## Records to use
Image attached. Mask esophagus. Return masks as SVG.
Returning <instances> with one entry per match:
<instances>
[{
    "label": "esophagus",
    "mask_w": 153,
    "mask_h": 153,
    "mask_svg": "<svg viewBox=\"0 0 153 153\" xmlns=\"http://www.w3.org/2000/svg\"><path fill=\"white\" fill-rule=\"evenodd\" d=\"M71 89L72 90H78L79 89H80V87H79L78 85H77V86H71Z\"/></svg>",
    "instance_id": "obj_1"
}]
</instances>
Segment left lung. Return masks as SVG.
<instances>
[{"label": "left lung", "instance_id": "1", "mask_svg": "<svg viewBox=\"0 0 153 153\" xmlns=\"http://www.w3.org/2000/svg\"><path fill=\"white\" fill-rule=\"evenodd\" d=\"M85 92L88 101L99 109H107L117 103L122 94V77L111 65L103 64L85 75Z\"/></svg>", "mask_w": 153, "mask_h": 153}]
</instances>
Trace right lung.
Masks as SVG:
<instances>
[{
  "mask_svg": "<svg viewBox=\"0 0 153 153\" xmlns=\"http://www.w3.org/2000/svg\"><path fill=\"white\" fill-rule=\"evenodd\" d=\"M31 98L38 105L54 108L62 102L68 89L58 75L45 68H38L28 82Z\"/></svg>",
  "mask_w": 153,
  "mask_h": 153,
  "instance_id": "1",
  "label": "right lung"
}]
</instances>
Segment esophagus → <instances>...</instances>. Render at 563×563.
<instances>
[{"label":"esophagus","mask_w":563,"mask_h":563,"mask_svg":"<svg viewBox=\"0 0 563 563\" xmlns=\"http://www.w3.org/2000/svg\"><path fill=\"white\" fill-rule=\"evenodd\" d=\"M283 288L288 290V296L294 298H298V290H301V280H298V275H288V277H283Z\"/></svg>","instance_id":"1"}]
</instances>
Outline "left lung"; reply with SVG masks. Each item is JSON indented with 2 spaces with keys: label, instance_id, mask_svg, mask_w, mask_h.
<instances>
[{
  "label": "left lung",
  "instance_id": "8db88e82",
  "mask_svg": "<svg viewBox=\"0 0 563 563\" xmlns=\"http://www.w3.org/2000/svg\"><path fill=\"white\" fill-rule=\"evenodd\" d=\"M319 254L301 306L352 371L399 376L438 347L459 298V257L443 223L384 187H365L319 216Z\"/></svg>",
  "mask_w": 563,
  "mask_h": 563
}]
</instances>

## Task directions
Format every line of the records above as a numbered list, leaving out any blank lines.

## The answer
1. Image attached. Mask esophagus. Return masks as SVG.
2. Returning <instances> with one entry per match:
3. <instances>
4. [{
5.     "label": "esophagus",
6.     "mask_w": 153,
7.     "mask_h": 153,
8.     "mask_svg": "<svg viewBox=\"0 0 153 153\" xmlns=\"http://www.w3.org/2000/svg\"><path fill=\"white\" fill-rule=\"evenodd\" d=\"M71 89L72 90H78L79 89H80V87H79L78 85H77V86H71Z\"/></svg>",
9.     "instance_id": "obj_1"
10. }]
11. </instances>
12. Segment left lung. Return masks as SVG.
13. <instances>
14. [{"label": "left lung", "instance_id": "1", "mask_svg": "<svg viewBox=\"0 0 153 153\" xmlns=\"http://www.w3.org/2000/svg\"><path fill=\"white\" fill-rule=\"evenodd\" d=\"M85 92L88 101L99 109H107L117 103L122 94V77L111 65L103 64L85 75Z\"/></svg>", "mask_w": 153, "mask_h": 153}]
15. </instances>
16. Trace right lung.
17. Masks as SVG:
18. <instances>
19. [{
20.   "mask_svg": "<svg viewBox=\"0 0 153 153\" xmlns=\"http://www.w3.org/2000/svg\"><path fill=\"white\" fill-rule=\"evenodd\" d=\"M31 98L38 105L54 108L62 102L68 89L58 75L45 68H38L28 82Z\"/></svg>",
21.   "mask_w": 153,
22.   "mask_h": 153,
23.   "instance_id": "1",
24.   "label": "right lung"
25. }]
26. </instances>
27. Segment esophagus → <instances>...</instances>. Render at 563×563.
28. <instances>
29. [{"label":"esophagus","mask_w":563,"mask_h":563,"mask_svg":"<svg viewBox=\"0 0 563 563\" xmlns=\"http://www.w3.org/2000/svg\"><path fill=\"white\" fill-rule=\"evenodd\" d=\"M283 288L288 290V296L294 298H298V290H301V280H298V275H288V277H283Z\"/></svg>","instance_id":"1"}]
30. </instances>
31. Outline "left lung"; reply with SVG masks. Each item is JSON indented with 2 spaces with keys: label, instance_id, mask_svg, mask_w, mask_h.
32. <instances>
33. [{
34.   "label": "left lung",
35.   "instance_id": "8db88e82",
36.   "mask_svg": "<svg viewBox=\"0 0 563 563\" xmlns=\"http://www.w3.org/2000/svg\"><path fill=\"white\" fill-rule=\"evenodd\" d=\"M319 254L301 306L352 371L399 376L438 347L459 298V257L443 223L384 187H365L319 216Z\"/></svg>",
37.   "mask_w": 563,
38.   "mask_h": 563
39. }]
40. </instances>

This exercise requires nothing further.